YOUR INSTRUCTIONS | In this exercise, return the whole listing exactly, excluding any images.

DATA LISTING |
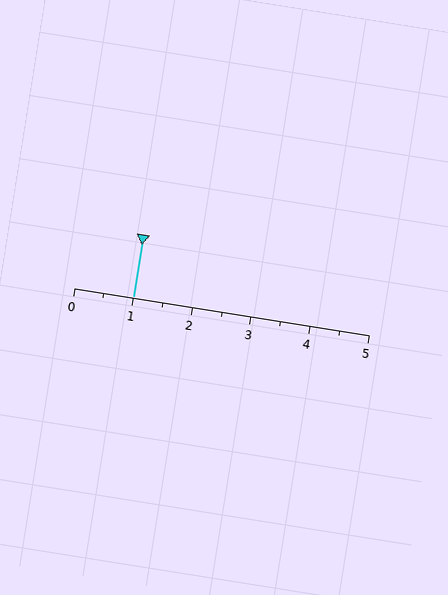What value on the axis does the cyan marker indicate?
The marker indicates approximately 1.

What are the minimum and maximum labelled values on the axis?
The axis runs from 0 to 5.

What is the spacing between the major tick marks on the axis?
The major ticks are spaced 1 apart.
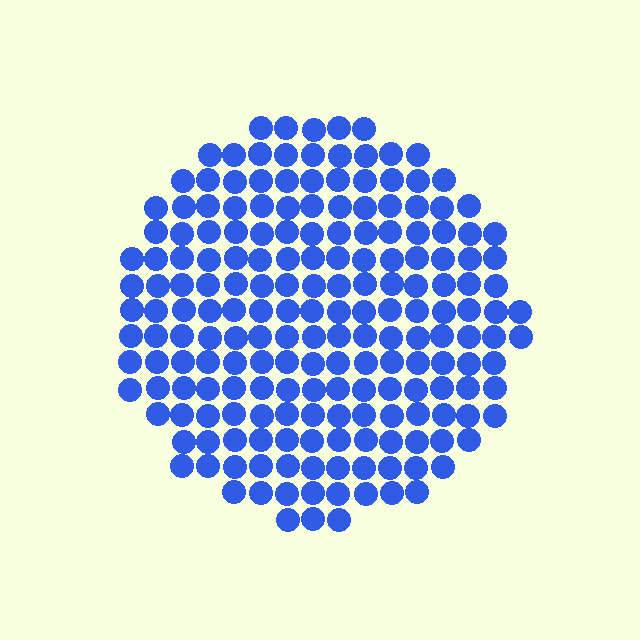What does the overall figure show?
The overall figure shows a circle.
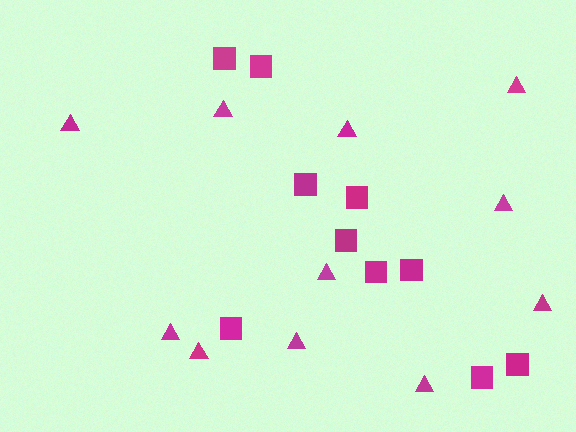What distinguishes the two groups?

TASK OUTPUT |
What value on the axis does the cyan marker indicate?
The marker indicates approximately 1.

What are the minimum and maximum labelled values on the axis?
The axis runs from 0 to 5.

What is the spacing between the major tick marks on the axis?
The major ticks are spaced 1 apart.
What does the overall figure show?
The overall figure shows a circle.
What distinguishes the two groups?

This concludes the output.